--- BEGIN ---
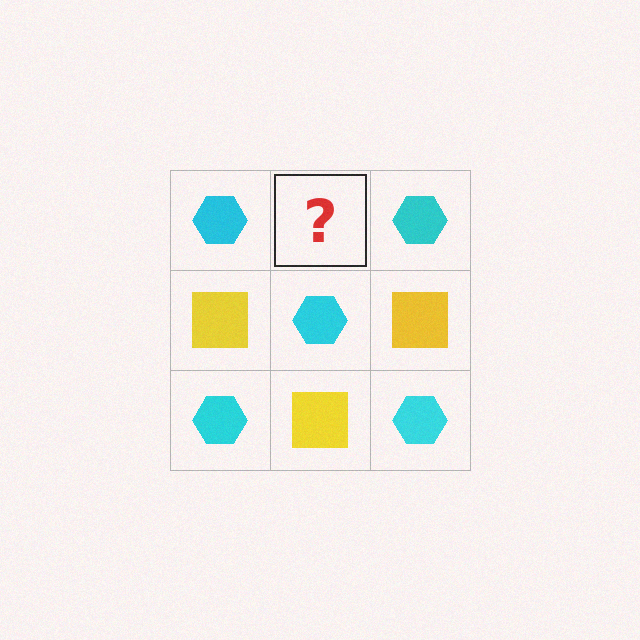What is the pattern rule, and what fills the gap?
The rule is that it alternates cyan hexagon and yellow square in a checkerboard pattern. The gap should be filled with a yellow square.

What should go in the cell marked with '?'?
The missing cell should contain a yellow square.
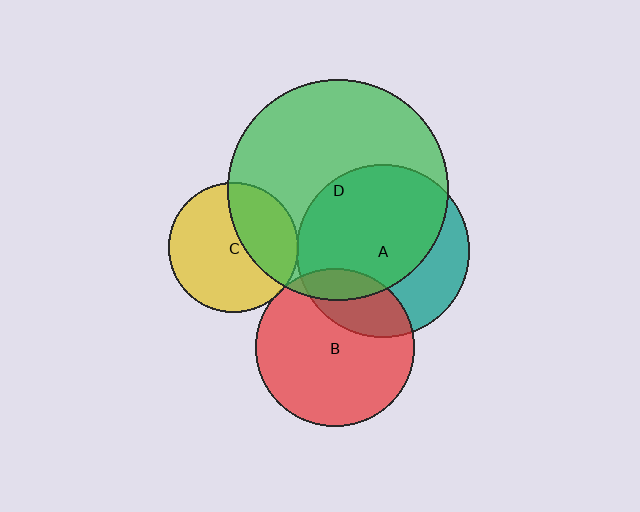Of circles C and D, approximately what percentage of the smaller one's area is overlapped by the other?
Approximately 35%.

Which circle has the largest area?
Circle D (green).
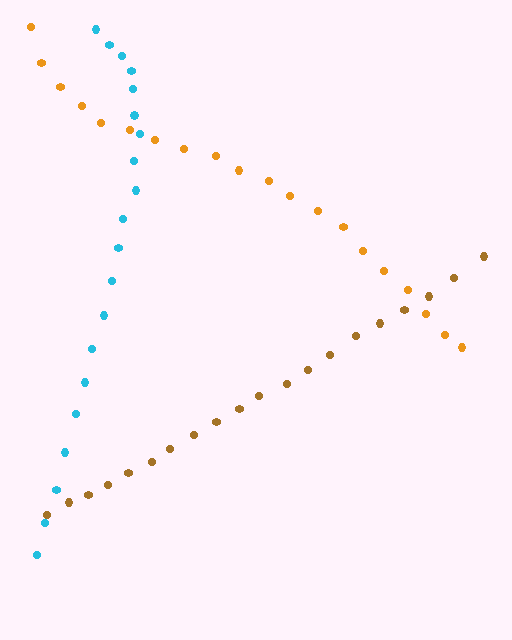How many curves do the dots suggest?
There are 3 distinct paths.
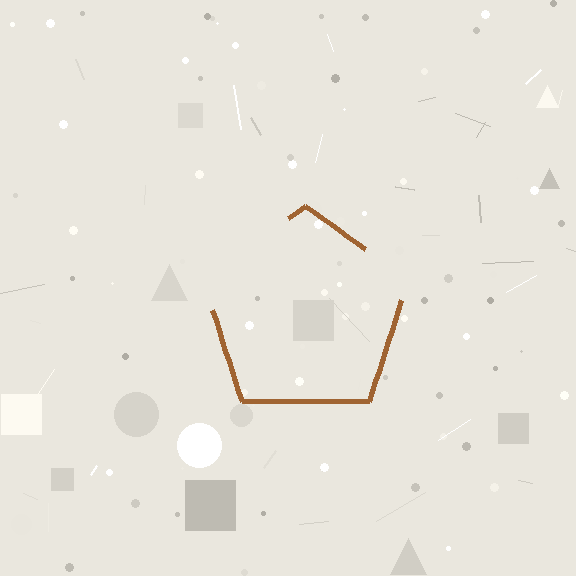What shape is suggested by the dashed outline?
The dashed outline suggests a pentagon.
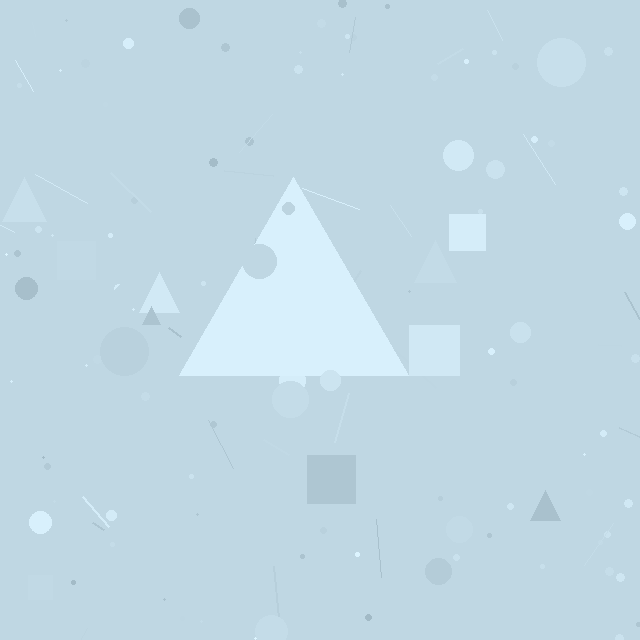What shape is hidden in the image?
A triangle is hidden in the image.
--- END ---
● Problem requirements
Exactly those lines that run from the line holding "How many curves do the dots suggest?" to the end of the listing above, both included, are to be reproduced, with pictures left out.

● Result of this exercise
How many curves do the dots suggest?
There are 3 distinct paths.
What shape is suggested by the dashed outline?
The dashed outline suggests a pentagon.
What shape is hidden in the image?
A triangle is hidden in the image.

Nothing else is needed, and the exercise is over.